_Your task_. Pictures do not belong in the copy; quote every entry below exactly.

━━ Data

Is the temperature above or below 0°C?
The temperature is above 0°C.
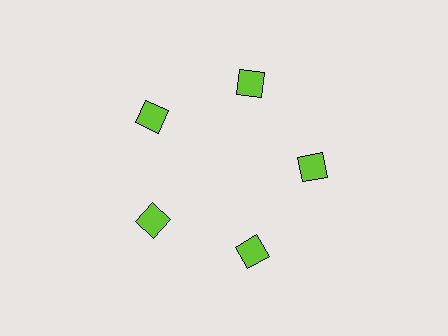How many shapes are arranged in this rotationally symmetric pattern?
There are 5 shapes, arranged in 5 groups of 1.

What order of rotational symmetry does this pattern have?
This pattern has 5-fold rotational symmetry.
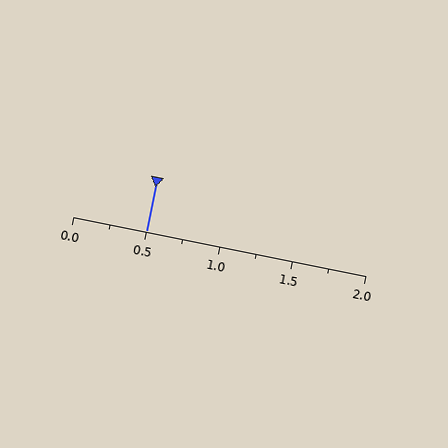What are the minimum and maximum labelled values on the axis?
The axis runs from 0.0 to 2.0.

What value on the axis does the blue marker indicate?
The marker indicates approximately 0.5.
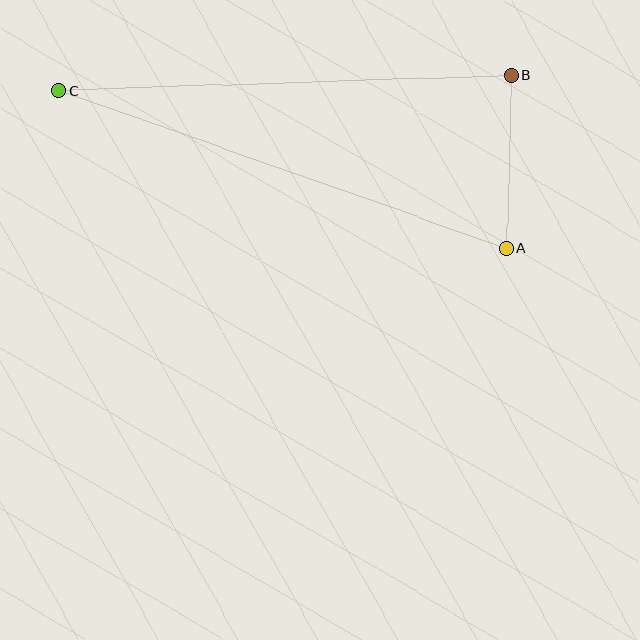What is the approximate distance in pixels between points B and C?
The distance between B and C is approximately 453 pixels.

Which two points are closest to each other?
Points A and B are closest to each other.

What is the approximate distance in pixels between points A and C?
The distance between A and C is approximately 475 pixels.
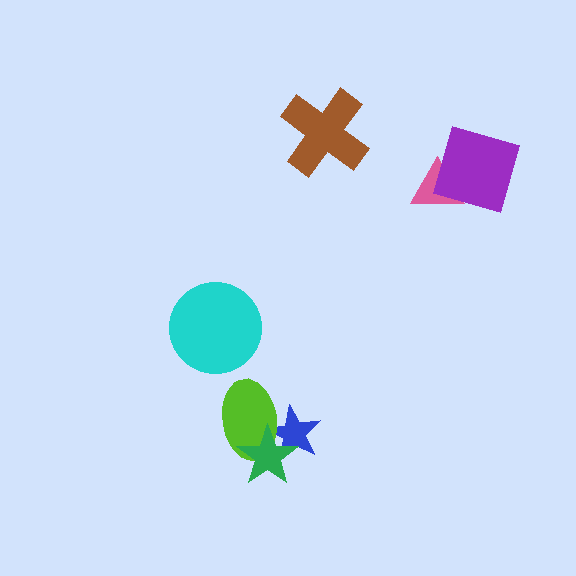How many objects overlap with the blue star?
2 objects overlap with the blue star.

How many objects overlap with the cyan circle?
0 objects overlap with the cyan circle.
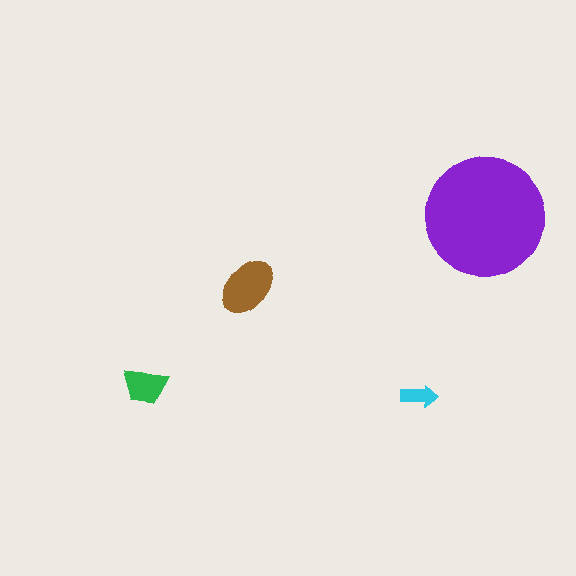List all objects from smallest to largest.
The cyan arrow, the green trapezoid, the brown ellipse, the purple circle.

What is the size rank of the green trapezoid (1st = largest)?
3rd.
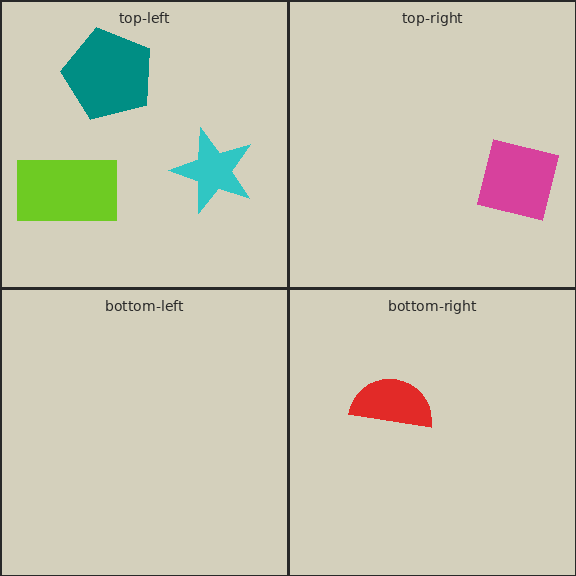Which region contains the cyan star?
The top-left region.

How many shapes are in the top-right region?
1.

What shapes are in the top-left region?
The lime rectangle, the cyan star, the teal pentagon.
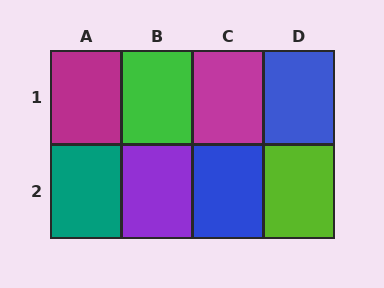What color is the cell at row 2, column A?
Teal.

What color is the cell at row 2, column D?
Lime.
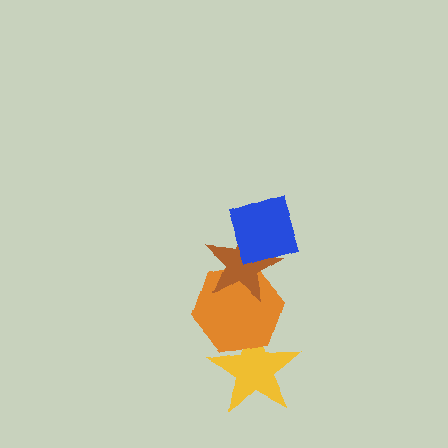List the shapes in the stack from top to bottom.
From top to bottom: the blue diamond, the brown star, the orange hexagon, the yellow star.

━━━━

_Final result_.
Is the temperature above or below 0°C?
The temperature is above 0°C.
How many shapes are arranged in this rotationally symmetric pattern?
There are 5 shapes, arranged in 5 groups of 1.

What order of rotational symmetry does this pattern have?
This pattern has 5-fold rotational symmetry.
What are the minimum and maximum labelled values on the axis?
The axis runs from 0.0 to 2.0.

What value on the axis does the blue marker indicate?
The marker indicates approximately 0.5.
What is the approximate distance in pixels between points B and C?
The distance between B and C is approximately 453 pixels.

Which two points are closest to each other?
Points A and B are closest to each other.

What is the approximate distance in pixels between points A and C?
The distance between A and C is approximately 475 pixels.
How many objects overlap with the blue star?
2 objects overlap with the blue star.

How many objects overlap with the cyan circle?
0 objects overlap with the cyan circle.
List all objects from smallest to largest.
The cyan arrow, the green trapezoid, the brown ellipse, the purple circle.

What is the size rank of the green trapezoid (1st = largest)?
3rd.
Which region contains the cyan star?
The top-left region.

How many shapes are in the top-right region?
1.

What shapes are in the top-left region?
The lime rectangle, the cyan star, the teal pentagon.
What color is the cell at row 2, column A?
Teal.

What color is the cell at row 2, column D?
Lime.
List the shapes in the stack from top to bottom.
From top to bottom: the blue diamond, the brown star, the orange hexagon, the yellow star.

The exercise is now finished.